WORKING DATA =
+---+
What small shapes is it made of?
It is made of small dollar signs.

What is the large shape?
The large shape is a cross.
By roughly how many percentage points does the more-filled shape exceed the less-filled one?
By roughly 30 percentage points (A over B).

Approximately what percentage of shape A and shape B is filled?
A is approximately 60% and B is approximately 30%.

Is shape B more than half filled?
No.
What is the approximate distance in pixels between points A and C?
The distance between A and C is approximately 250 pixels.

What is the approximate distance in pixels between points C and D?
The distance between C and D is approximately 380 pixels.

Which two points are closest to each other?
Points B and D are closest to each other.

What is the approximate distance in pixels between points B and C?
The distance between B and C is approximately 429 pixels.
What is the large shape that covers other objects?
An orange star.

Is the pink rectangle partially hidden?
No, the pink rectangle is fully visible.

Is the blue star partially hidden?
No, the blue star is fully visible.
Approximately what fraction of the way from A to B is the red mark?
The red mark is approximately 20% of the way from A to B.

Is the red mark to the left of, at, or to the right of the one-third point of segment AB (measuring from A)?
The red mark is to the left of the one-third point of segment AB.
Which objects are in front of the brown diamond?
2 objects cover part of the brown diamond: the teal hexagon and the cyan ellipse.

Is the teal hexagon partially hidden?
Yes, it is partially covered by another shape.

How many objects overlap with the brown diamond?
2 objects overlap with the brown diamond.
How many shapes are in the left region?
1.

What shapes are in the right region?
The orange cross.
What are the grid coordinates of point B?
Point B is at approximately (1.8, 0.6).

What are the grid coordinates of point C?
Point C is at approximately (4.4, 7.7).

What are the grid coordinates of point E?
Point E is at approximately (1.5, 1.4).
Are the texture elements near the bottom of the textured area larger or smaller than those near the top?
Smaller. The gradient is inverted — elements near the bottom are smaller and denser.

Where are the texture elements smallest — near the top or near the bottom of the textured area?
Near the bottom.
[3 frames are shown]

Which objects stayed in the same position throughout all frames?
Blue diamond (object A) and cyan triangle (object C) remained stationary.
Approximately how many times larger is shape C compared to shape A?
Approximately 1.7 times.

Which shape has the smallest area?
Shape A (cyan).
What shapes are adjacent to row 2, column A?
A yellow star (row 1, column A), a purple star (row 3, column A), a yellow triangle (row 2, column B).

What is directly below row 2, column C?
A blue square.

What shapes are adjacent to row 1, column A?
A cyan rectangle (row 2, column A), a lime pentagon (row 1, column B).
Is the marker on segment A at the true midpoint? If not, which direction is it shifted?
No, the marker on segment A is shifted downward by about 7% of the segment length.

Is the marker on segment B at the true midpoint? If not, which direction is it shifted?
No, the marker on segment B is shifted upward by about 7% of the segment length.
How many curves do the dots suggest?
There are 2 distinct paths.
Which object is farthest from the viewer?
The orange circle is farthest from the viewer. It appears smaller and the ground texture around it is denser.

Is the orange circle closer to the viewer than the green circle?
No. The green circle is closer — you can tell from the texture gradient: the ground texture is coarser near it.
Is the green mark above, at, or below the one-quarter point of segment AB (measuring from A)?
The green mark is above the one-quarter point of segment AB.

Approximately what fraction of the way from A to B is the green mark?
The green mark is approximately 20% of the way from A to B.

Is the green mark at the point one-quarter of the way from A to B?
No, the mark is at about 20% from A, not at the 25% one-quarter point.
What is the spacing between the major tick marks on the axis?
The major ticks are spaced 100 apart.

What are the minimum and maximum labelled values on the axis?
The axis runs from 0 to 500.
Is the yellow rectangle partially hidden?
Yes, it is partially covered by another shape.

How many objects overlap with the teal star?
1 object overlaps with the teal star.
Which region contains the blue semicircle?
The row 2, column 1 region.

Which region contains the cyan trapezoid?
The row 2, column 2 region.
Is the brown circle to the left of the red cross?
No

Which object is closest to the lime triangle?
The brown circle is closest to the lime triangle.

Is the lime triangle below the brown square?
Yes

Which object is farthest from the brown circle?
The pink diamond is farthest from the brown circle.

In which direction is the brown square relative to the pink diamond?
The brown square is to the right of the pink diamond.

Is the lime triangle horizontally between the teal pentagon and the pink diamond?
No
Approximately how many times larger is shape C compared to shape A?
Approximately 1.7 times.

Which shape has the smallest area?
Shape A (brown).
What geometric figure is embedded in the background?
+---+
AIM OF THE TASK =
Make an exact copy of the listing, including every line.

RESPONSE TO THIS TASK =
What small shapes is it made of?
It is made of small dollar signs.

What is the large shape?
The large shape is a cross.
By roughly how many percentage points does the more-filled shape exceed the less-filled one?
By roughly 30 percentage points (A over B).

Approximately what percentage of shape A and shape B is filled?
A is approximately 60% and B is approximately 30%.

Is shape B more than half filled?
No.
What is the approximate distance in pixels between points A and C?
The distance between A and C is approximately 250 pixels.

What is the approximate distance in pixels between points C and D?
The distance between C and D is approximately 380 pixels.

Which two points are closest to each other?
Points B and D are closest to each other.

What is the approximate distance in pixels between points B and C?
The distance between B and C is approximately 429 pixels.
What is the large shape that covers other objects?
An orange star.

Is the pink rectangle partially hidden?
No, the pink rectangle is fully visible.

Is the blue star partially hidden?
No, the blue star is fully visible.
Approximately what fraction of the way from A to B is the red mark?
The red mark is approximately 20% of the way from A to B.

Is the red mark to the left of, at, or to the right of the one-third point of segment AB (measuring from A)?
The red mark is to the left of the one-third point of segment AB.
Which objects are in front of the brown diamond?
2 objects cover part of the brown diamond: the teal hexagon and the cyan ellipse.

Is the teal hexagon partially hidden?
Yes, it is partially covered by another shape.

How many objects overlap with the brown diamond?
2 objects overlap with the brown diamond.
How many shapes are in the left region?
1.

What shapes are in the right region?
The orange cross.
What are the grid coordinates of point B?
Point B is at approximately (1.8, 0.6).

What are the grid coordinates of point C?
Point C is at approximately (4.4, 7.7).

What are the grid coordinates of point E?
Point E is at approximately (1.5, 1.4).
Are the texture elements near the bottom of the textured area larger or smaller than those near the top?
Smaller. The gradient is inverted — elements near the bottom are smaller and denser.

Where are the texture elements smallest — near the top or near the bottom of the textured area?
Near the bottom.
[3 frames are shown]

Which objects stayed in the same position throughout all frames?
Blue diamond (object A) and cyan triangle (object C) remained stationary.
Approximately how many times larger is shape C compared to shape A?
Approximately 1.7 times.

Which shape has the smallest area?
Shape A (cyan).
What shapes are adjacent to row 2, column A?
A yellow star (row 1, column A), a purple star (row 3, column A), a yellow triangle (row 2, column B).

What is directly below row 2, column C?
A blue square.

What shapes are adjacent to row 1, column A?
A cyan rectangle (row 2, column A), a lime pentagon (row 1, column B).
Is the marker on segment A at the true midpoint? If not, which direction is it shifted?
No, the marker on segment A is shifted downward by about 7% of the segment length.

Is the marker on segment B at the true midpoint? If not, which direction is it shifted?
No, the marker on segment B is shifted upward by about 7% of the segment length.
How many curves do the dots suggest?
There are 2 distinct paths.
Which object is farthest from the viewer?
The orange circle is farthest from the viewer. It appears smaller and the ground texture around it is denser.

Is the orange circle closer to the viewer than the green circle?
No. The green circle is closer — you can tell from the texture gradient: the ground texture is coarser near it.
Is the green mark above, at, or below the one-quarter point of segment AB (measuring from A)?
The green mark is above the one-quarter point of segment AB.

Approximately what fraction of the way from A to B is the green mark?
The green mark is approximately 20% of the way from A to B.

Is the green mark at the point one-quarter of the way from A to B?
No, the mark is at about 20% from A, not at the 25% one-quarter point.
What is the spacing between the major tick marks on the axis?
The major ticks are spaced 100 apart.

What are the minimum and maximum labelled values on the axis?
The axis runs from 0 to 500.
Is the yellow rectangle partially hidden?
Yes, it is partially covered by another shape.

How many objects overlap with the teal star?
1 object overlaps with the teal star.
Which region contains the blue semicircle?
The row 2, column 1 region.

Which region contains the cyan trapezoid?
The row 2, column 2 region.
Is the brown circle to the left of the red cross?
No

Which object is closest to the lime triangle?
The brown circle is closest to the lime triangle.

Is the lime triangle below the brown square?
Yes

Which object is farthest from the brown circle?
The pink diamond is farthest from the brown circle.

In which direction is the brown square relative to the pink diamond?
The brown square is to the right of the pink diamond.

Is the lime triangle horizontally between the teal pentagon and the pink diamond?
No
Approximately how many times larger is shape C compared to shape A?
Approximately 1.7 times.

Which shape has the smallest area?
Shape A (brown).
What geometric figure is embedded in the background?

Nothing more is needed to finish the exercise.